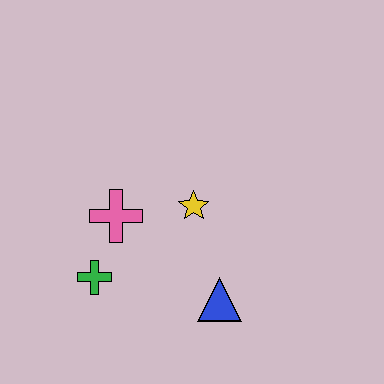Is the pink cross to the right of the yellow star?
No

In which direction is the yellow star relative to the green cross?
The yellow star is to the right of the green cross.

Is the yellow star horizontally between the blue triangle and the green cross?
Yes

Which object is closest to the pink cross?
The green cross is closest to the pink cross.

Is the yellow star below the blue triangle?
No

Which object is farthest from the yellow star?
The green cross is farthest from the yellow star.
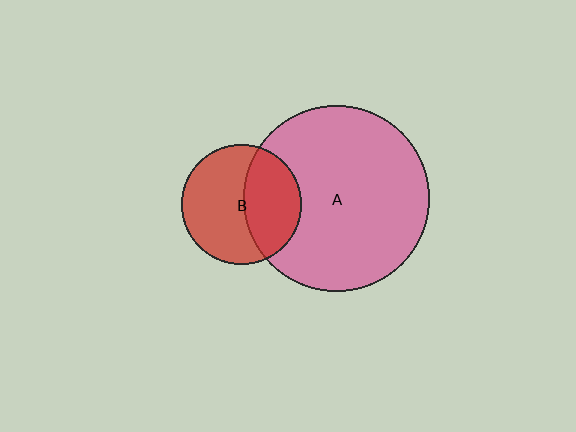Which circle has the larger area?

......

| WORK INSTRUCTIONS |
Retype the lines exactly as they appear, beginning with the line that contains "In which direction" and ending with the final line of the entries, and omit the pictures.

| IN RESPONSE |
In which direction is the yellow star relative to the green cross?
The yellow star is to the right of the green cross.

Is the yellow star horizontally between the blue triangle and the green cross?
Yes

Which object is closest to the pink cross?
The green cross is closest to the pink cross.

Is the yellow star below the blue triangle?
No

Which object is farthest from the yellow star?
The green cross is farthest from the yellow star.
Which circle has the larger area?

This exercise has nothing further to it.